WORK TO BE COMPLETED
Reproduce exactly the run of lines from the one containing "What is the angle" through the one containing "[4 frames are shown]". Pictures do not belong in the copy.

MATERIAL FOR THIS EXERCISE
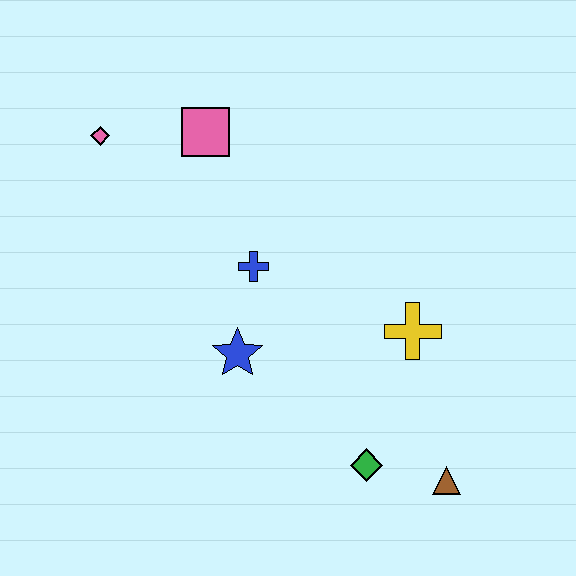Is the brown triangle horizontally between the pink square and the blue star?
No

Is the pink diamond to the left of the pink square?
Yes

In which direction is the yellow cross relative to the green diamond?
The yellow cross is above the green diamond.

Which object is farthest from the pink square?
The brown triangle is farthest from the pink square.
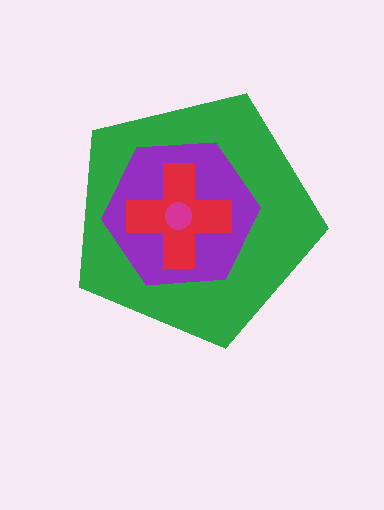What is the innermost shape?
The magenta circle.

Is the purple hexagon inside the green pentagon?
Yes.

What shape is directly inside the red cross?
The magenta circle.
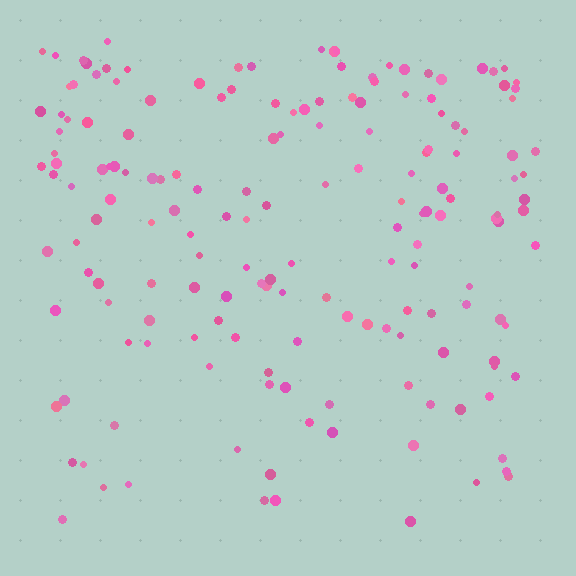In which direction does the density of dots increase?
From bottom to top, with the top side densest.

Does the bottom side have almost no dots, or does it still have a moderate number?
Still a moderate number, just noticeably fewer than the top.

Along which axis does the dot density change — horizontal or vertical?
Vertical.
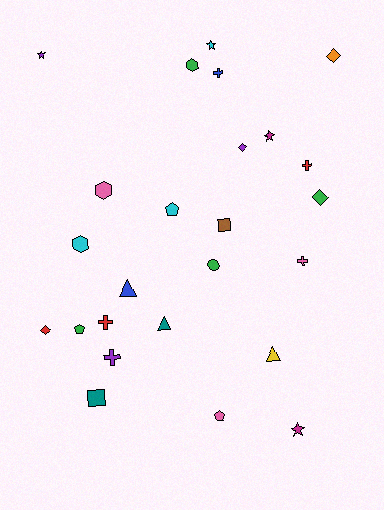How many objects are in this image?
There are 25 objects.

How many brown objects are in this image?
There is 1 brown object.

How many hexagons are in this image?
There are 3 hexagons.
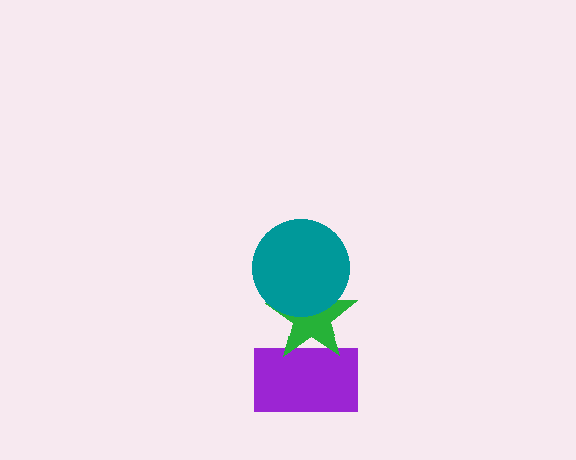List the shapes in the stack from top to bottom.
From top to bottom: the teal circle, the green star, the purple rectangle.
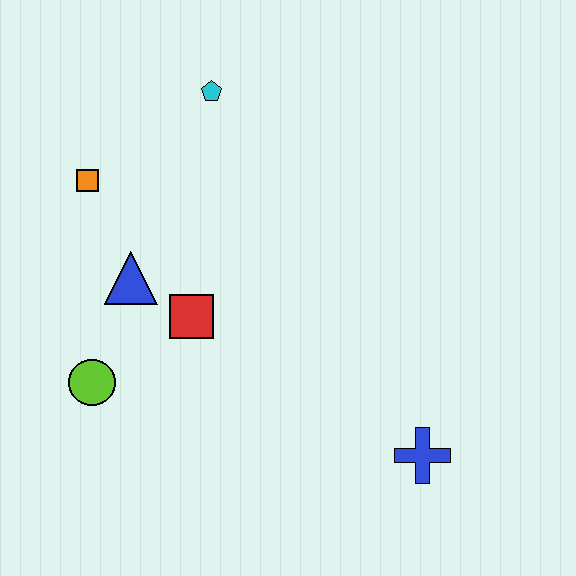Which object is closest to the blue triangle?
The red square is closest to the blue triangle.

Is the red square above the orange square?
No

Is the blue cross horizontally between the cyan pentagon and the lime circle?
No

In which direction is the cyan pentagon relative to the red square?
The cyan pentagon is above the red square.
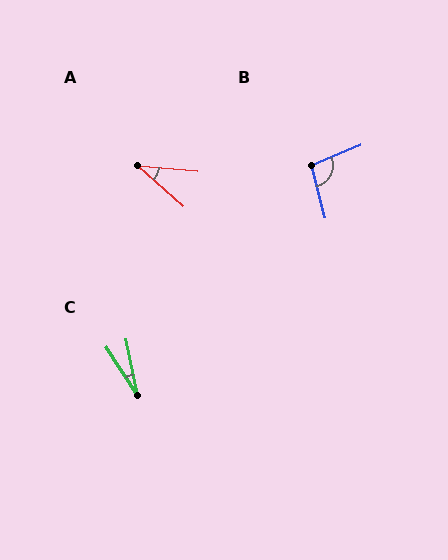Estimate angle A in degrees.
Approximately 36 degrees.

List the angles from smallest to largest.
C (22°), A (36°), B (99°).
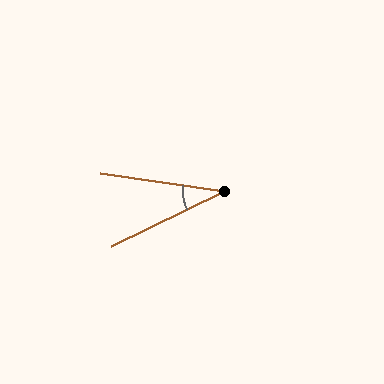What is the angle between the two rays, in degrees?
Approximately 34 degrees.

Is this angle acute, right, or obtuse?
It is acute.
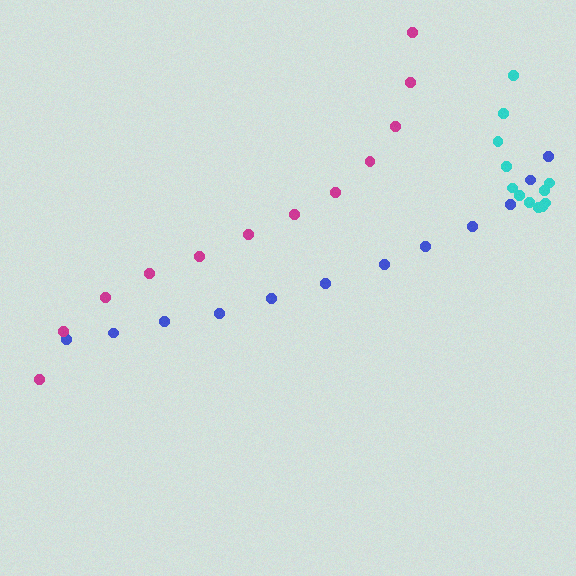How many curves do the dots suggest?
There are 3 distinct paths.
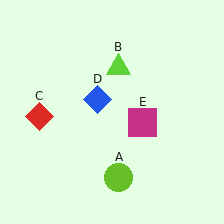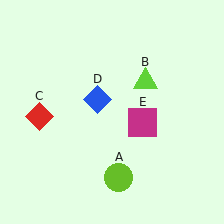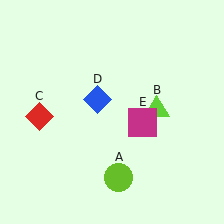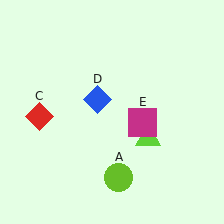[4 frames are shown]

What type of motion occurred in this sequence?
The lime triangle (object B) rotated clockwise around the center of the scene.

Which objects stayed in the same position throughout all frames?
Lime circle (object A) and red diamond (object C) and blue diamond (object D) and magenta square (object E) remained stationary.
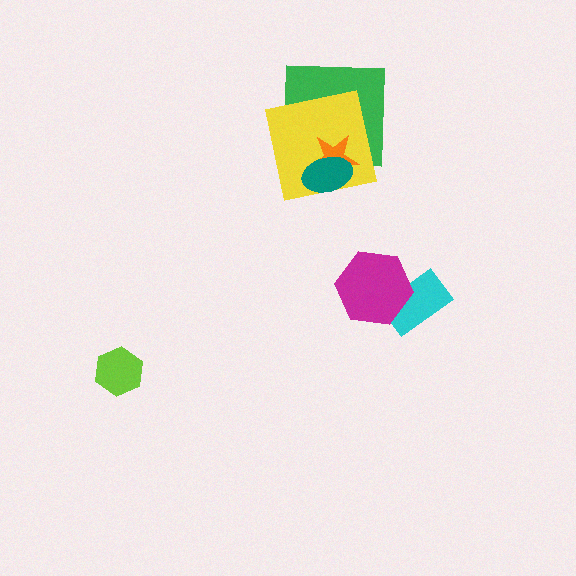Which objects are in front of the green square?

THE SOLUTION
What is the angle between the two rays, in degrees?
Approximately 34 degrees.

Is this angle acute, right, or obtuse?
It is acute.
How many curves do the dots suggest?
There are 3 distinct paths.
[4 frames are shown]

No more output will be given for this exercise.